** Exercise details **
Beginning with the line that contains "Is the green cross horizontally" and ending with the line that contains "How many objects", reproduce each line exactly; include both and add nothing.

** Material **

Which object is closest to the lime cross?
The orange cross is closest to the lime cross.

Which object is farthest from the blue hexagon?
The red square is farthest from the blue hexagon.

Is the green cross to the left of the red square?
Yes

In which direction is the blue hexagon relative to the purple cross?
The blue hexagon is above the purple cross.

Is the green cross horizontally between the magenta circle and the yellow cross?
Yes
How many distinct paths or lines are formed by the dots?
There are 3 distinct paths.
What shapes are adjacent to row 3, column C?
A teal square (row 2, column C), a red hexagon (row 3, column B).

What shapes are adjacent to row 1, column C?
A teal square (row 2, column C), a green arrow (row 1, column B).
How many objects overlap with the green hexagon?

--

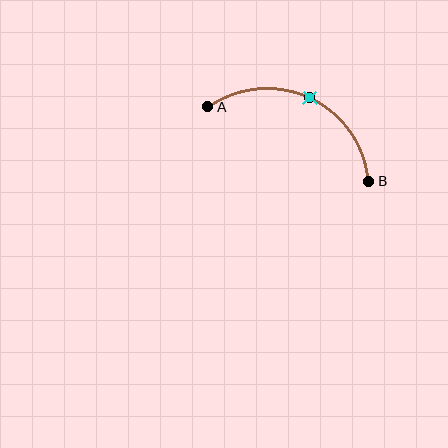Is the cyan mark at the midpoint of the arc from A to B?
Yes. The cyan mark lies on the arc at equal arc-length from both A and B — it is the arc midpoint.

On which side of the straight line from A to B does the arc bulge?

** Problem solution **
Is the green cross horizontally between the magenta circle and the yellow cross?
Yes
How many distinct paths or lines are formed by the dots?
There are 3 distinct paths.
What shapes are adjacent to row 3, column C?
A teal square (row 2, column C), a red hexagon (row 3, column B).

What shapes are adjacent to row 1, column C?
A teal square (row 2, column C), a green arrow (row 1, column B).
How many objects overlap with the green hexagon?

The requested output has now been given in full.